HOW TO COMPLETE THIS TASK:
Lines from the one containing "Is the lime" through the last line of the data are to be repeated word for word, both ends included.
-------- DATA SUPPLIED
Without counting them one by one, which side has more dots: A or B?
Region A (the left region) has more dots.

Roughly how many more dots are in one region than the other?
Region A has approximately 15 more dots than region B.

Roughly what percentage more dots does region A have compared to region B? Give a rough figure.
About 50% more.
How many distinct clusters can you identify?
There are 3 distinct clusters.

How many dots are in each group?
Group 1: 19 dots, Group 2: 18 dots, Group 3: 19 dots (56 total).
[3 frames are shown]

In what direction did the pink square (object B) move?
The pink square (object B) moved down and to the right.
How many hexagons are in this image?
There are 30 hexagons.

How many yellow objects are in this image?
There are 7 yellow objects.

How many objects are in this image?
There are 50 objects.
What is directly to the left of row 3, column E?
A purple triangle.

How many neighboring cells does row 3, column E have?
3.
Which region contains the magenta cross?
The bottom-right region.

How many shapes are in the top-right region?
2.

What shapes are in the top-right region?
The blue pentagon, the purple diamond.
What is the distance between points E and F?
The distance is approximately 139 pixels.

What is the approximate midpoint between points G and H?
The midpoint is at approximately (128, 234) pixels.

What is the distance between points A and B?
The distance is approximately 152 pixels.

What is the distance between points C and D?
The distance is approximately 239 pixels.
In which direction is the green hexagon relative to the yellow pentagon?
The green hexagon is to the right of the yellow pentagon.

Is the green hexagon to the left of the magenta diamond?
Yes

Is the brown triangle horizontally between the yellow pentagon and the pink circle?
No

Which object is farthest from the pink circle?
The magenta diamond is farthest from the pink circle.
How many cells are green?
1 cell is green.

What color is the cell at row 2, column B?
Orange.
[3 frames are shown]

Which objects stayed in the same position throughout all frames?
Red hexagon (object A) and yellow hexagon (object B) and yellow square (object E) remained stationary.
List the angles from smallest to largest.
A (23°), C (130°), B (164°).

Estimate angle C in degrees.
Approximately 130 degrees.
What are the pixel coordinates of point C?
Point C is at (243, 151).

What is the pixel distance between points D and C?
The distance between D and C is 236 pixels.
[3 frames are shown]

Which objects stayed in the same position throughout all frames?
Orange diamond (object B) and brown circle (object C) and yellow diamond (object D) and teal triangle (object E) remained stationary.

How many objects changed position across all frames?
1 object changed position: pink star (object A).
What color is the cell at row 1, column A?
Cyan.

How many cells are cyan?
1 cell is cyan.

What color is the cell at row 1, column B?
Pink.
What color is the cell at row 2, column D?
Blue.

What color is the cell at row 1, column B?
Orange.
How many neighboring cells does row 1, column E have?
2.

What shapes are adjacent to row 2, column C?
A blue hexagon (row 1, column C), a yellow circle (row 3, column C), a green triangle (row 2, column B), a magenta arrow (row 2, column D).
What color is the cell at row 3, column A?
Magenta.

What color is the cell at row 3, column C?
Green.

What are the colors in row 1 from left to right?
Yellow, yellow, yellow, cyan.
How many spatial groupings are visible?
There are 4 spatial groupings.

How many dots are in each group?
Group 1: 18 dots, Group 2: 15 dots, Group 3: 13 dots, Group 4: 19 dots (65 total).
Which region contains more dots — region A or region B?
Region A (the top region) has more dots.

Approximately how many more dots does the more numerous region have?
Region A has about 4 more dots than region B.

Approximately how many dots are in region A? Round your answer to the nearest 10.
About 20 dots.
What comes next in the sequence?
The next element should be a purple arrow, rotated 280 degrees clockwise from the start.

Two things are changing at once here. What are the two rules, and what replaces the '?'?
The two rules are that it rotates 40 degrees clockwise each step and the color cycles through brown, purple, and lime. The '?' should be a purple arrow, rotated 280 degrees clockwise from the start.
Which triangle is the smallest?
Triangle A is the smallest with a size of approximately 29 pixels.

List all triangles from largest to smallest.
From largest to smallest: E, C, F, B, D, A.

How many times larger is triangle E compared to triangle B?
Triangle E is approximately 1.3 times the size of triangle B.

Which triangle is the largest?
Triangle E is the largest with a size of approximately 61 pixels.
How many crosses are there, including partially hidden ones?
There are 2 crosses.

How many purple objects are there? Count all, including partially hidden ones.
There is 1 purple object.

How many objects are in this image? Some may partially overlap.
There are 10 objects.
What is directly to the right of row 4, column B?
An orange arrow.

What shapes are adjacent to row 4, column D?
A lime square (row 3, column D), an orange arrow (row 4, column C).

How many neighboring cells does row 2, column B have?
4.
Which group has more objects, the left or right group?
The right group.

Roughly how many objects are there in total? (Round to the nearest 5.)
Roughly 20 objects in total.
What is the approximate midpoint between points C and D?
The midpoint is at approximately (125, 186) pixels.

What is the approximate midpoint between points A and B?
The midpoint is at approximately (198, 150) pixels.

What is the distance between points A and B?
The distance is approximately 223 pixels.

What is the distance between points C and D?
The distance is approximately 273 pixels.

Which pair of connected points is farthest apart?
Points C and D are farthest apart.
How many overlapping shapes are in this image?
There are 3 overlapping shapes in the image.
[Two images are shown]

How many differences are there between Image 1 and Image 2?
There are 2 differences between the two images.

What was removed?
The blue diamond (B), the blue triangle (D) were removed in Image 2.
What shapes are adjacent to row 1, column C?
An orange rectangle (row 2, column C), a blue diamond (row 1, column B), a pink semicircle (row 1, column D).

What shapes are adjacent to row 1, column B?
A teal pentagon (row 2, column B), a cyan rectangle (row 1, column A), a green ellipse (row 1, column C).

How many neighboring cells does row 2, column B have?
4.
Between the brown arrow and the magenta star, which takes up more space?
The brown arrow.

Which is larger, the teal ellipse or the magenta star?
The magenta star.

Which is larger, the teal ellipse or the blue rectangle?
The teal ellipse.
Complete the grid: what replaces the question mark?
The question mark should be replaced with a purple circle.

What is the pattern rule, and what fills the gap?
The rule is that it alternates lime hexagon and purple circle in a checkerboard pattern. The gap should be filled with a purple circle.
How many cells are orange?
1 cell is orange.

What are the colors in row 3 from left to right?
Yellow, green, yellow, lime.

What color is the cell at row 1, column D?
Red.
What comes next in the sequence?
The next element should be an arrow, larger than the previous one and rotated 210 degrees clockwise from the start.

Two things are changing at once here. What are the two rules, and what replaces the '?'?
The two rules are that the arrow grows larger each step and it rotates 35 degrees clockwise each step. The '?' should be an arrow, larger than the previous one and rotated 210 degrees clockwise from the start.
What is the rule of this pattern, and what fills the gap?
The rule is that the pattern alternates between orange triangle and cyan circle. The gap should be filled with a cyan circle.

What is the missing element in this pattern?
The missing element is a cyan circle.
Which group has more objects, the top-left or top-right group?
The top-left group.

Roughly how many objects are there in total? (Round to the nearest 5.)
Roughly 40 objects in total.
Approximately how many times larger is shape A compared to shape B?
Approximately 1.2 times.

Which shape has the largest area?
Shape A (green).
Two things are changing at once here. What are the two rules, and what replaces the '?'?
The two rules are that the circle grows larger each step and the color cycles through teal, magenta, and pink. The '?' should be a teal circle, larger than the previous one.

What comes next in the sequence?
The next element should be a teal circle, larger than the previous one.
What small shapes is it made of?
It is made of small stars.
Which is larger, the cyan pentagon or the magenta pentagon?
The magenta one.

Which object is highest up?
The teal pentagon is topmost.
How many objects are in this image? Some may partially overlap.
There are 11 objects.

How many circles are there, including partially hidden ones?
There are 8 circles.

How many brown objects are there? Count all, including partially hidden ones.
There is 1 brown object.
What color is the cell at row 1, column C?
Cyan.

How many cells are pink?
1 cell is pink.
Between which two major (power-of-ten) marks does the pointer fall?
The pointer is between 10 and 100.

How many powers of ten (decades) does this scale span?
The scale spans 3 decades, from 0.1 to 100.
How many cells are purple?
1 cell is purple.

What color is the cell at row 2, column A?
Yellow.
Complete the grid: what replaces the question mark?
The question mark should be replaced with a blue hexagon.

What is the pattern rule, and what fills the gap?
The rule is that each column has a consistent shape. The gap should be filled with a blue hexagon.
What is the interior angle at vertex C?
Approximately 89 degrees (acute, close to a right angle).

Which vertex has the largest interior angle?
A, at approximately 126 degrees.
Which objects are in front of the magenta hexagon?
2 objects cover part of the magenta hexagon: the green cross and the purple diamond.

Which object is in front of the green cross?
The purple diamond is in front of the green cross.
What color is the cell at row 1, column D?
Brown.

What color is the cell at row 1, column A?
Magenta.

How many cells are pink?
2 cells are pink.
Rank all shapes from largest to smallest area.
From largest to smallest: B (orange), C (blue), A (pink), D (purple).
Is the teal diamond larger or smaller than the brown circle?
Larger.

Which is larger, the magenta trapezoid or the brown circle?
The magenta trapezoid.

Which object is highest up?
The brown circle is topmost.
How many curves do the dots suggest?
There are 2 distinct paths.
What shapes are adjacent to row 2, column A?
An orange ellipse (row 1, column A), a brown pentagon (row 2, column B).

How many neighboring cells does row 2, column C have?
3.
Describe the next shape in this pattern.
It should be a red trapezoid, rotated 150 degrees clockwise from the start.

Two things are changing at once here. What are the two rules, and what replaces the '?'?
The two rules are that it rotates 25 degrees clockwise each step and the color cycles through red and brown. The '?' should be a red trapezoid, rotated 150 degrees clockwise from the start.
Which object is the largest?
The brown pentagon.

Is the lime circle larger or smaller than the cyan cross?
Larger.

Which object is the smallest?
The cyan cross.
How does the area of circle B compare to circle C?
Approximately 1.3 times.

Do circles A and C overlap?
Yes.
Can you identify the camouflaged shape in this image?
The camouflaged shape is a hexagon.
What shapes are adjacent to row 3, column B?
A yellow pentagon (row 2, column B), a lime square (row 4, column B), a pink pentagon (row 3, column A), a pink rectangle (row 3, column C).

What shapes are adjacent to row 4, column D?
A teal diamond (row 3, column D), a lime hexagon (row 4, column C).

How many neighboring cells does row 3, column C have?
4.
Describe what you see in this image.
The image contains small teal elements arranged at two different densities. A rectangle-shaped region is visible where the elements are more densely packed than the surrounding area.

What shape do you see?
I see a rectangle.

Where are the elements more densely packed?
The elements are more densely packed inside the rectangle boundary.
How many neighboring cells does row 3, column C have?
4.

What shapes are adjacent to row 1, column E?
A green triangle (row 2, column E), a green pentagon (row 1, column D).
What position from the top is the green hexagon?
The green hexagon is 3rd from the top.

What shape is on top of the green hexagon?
----------------
EXERCISE OUTPUT:
Is the lime circle larger or smaller than the cyan cross?
Larger.

Which object is the smallest?
The cyan cross.
How does the area of circle B compare to circle C?
Approximately 1.3 times.

Do circles A and C overlap?
Yes.
Can you identify the camouflaged shape in this image?
The camouflaged shape is a hexagon.
What shapes are adjacent to row 3, column B?
A yellow pentagon (row 2, column B), a lime square (row 4, column B), a pink pentagon (row 3, column A), a pink rectangle (row 3, column C).

What shapes are adjacent to row 4, column D?
A teal diamond (row 3, column D), a lime hexagon (row 4, column C).

How many neighboring cells does row 3, column C have?
4.
Describe what you see in this image.
The image contains small teal elements arranged at two different densities. A rectangle-shaped region is visible where the elements are more densely packed than the surrounding area.

What shape do you see?
I see a rectangle.

Where are the elements more densely packed?
The elements are more densely packed inside the rectangle boundary.
How many neighboring cells does row 3, column C have?
4.

What shapes are adjacent to row 1, column E?
A green triangle (row 2, column E), a green pentagon (row 1, column D).
What position from the top is the green hexagon?
The green hexagon is 3rd from the top.

What shape is on top of the green hexagon?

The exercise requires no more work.